• [Data supplied]
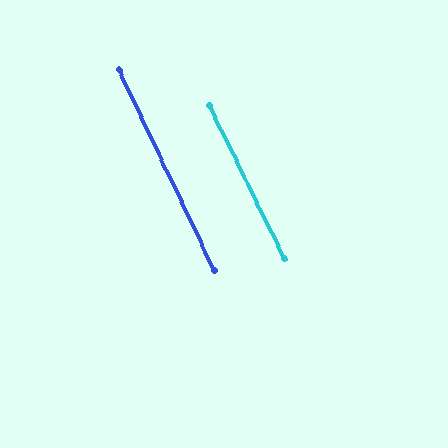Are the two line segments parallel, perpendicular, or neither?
Parallel — their directions differ by only 0.7°.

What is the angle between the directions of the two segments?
Approximately 1 degree.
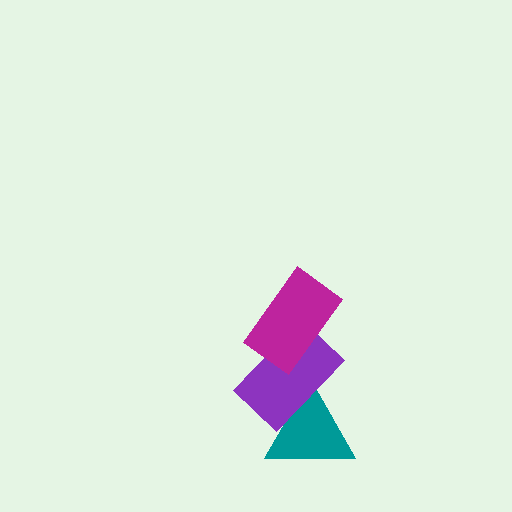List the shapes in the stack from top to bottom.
From top to bottom: the magenta rectangle, the purple rectangle, the teal triangle.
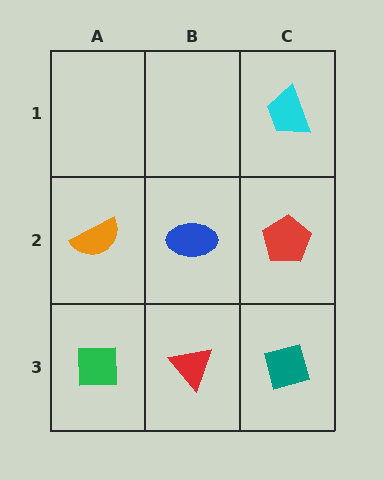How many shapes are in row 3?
3 shapes.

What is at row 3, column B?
A red triangle.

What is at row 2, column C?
A red pentagon.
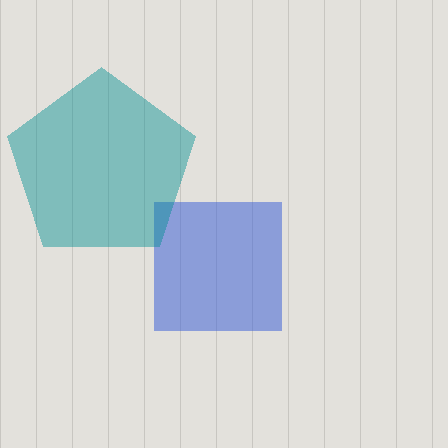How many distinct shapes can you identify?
There are 2 distinct shapes: a blue square, a teal pentagon.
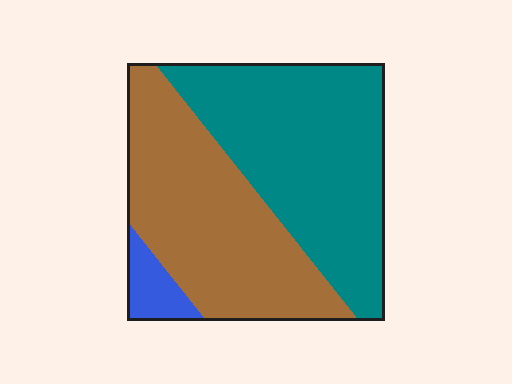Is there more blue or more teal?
Teal.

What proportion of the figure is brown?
Brown covers roughly 45% of the figure.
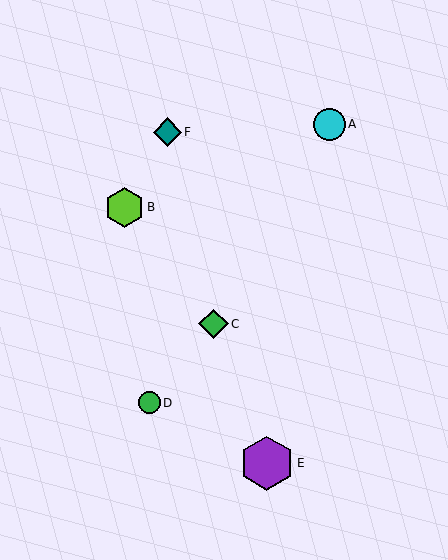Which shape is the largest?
The purple hexagon (labeled E) is the largest.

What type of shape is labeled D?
Shape D is a green circle.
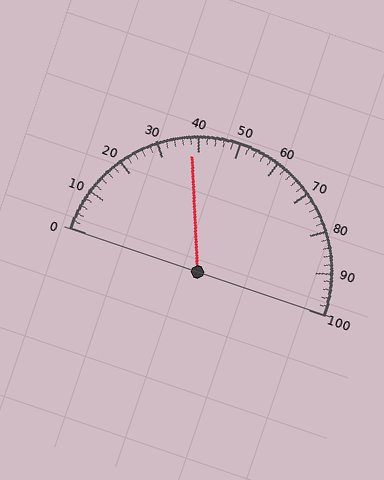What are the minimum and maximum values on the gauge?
The gauge ranges from 0 to 100.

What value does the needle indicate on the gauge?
The needle indicates approximately 38.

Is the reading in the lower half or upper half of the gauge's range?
The reading is in the lower half of the range (0 to 100).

• [Given request]
Please reproduce nothing but the lines from the one containing "What proportion of the figure is brown?" through the closing line of the listing, retyped word for word, pictures excluded.

• [Complete response]
What proportion of the figure is brown?
Brown covers roughly 45% of the figure.
Which shape is the largest?
The purple hexagon (labeled E) is the largest.

What type of shape is labeled D?
Shape D is a green circle.
What are the minimum and maximum values on the gauge?
The gauge ranges from 0 to 100.

What value does the needle indicate on the gauge?
The needle indicates approximately 38.

Is the reading in the lower half or upper half of the gauge's range?
The reading is in the lower half of the range (0 to 100).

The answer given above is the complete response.